=== Aim of the task ===
From the line that includes "Is the lime pentagon below the orange circle?" to the closing line of the data, please transcribe every line exactly and add nothing.
===============
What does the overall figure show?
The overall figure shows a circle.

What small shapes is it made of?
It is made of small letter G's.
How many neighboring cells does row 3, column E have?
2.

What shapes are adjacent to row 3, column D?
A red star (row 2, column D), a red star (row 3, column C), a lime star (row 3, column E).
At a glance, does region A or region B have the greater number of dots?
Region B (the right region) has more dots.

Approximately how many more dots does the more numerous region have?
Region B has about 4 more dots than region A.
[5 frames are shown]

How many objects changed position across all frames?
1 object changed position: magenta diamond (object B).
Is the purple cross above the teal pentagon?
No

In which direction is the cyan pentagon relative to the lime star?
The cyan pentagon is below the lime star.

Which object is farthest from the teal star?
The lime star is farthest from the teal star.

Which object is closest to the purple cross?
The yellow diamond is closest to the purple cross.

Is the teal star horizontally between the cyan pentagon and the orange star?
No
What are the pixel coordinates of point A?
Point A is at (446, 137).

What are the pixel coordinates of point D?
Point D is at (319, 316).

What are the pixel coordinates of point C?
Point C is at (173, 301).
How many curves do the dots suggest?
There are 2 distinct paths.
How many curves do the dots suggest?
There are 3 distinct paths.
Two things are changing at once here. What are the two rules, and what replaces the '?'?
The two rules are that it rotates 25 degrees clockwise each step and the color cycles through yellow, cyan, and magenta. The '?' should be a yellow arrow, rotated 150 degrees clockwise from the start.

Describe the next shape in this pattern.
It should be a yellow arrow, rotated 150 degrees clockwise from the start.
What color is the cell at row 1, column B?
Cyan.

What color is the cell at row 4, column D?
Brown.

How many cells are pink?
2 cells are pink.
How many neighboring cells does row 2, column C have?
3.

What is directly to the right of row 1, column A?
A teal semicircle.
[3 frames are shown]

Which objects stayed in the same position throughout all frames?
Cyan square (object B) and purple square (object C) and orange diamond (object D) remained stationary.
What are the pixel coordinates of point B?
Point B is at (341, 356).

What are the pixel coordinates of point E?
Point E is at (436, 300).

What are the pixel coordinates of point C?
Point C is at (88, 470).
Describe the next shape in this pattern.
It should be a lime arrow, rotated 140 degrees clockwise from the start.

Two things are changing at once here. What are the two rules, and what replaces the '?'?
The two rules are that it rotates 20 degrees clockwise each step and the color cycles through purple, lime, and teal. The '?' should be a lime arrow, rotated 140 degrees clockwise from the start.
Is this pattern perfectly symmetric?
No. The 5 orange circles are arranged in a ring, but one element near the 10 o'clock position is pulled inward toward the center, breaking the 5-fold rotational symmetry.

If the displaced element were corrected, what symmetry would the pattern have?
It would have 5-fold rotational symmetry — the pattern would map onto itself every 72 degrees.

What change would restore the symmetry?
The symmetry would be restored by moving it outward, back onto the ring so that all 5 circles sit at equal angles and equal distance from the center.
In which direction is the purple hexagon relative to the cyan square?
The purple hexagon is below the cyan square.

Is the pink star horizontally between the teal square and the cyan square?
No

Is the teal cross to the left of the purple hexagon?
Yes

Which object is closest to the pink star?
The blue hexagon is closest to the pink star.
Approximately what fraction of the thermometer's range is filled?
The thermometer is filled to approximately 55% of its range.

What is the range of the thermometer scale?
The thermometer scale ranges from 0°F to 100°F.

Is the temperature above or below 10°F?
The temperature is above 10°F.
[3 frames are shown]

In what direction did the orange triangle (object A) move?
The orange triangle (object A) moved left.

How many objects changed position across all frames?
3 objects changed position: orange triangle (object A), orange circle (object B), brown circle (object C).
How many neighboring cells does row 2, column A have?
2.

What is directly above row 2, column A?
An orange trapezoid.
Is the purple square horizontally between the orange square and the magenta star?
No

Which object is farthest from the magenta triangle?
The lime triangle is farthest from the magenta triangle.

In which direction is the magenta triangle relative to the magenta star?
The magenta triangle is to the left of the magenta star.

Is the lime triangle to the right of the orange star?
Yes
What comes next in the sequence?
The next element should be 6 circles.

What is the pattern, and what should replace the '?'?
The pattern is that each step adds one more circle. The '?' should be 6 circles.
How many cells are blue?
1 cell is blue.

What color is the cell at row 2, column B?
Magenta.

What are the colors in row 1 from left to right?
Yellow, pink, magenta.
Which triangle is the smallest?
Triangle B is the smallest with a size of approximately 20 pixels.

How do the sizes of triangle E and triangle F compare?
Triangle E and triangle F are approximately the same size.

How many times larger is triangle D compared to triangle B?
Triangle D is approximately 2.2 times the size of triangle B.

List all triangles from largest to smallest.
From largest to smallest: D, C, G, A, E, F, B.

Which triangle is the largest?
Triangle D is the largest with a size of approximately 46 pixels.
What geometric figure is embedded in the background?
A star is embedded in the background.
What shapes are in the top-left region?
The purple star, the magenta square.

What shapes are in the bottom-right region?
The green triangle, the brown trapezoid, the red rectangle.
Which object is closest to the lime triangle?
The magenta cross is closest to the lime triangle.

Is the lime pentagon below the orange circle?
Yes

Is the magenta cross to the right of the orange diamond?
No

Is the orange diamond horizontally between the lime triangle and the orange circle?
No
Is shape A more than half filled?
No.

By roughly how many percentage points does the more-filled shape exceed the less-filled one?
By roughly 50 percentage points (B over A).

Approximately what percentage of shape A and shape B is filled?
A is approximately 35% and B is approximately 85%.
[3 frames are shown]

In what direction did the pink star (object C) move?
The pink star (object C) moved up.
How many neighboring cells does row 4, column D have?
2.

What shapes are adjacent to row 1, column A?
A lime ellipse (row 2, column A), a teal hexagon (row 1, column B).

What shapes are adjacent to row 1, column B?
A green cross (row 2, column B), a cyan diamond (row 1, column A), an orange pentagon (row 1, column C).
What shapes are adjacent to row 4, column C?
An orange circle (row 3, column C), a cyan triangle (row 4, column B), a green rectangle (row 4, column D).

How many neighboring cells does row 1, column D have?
===============
=== Response ===
Is the lime pentagon below the orange circle?
Yes

Is the magenta cross to the right of the orange diamond?
No

Is the orange diamond horizontally between the lime triangle and the orange circle?
No
Is shape A more than half filled?
No.

By roughly how many percentage points does the more-filled shape exceed the less-filled one?
By roughly 50 percentage points (B over A).

Approximately what percentage of shape A and shape B is filled?
A is approximately 35% and B is approximately 85%.
[3 frames are shown]

In what direction did the pink star (object C) move?
The pink star (object C) moved up.
How many neighboring cells does row 4, column D have?
2.

What shapes are adjacent to row 1, column A?
A lime ellipse (row 2, column A), a teal hexagon (row 1, column B).

What shapes are adjacent to row 1, column B?
A green cross (row 2, column B), a cyan diamond (row 1, column A), an orange pentagon (row 1, column C).
What shapes are adjacent to row 4, column C?
An orange circle (row 3, column C), a cyan triangle (row 4, column B), a green rectangle (row 4, column D).

How many neighboring cells does row 1, column D have?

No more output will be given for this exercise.